— Start of Data to use —

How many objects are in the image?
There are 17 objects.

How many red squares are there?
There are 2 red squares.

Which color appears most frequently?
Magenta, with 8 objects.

— End of Data to use —

* _Work to be completed_
Give back exactly the lines beginning at the one with "How many red squares are there?" and ending at the final line of the material; both boundary lines belong in it.

* _Correct result_
How many red squares are there?
There are 2 red squares.

Which color appears most frequently?
Magenta, with 8 objects.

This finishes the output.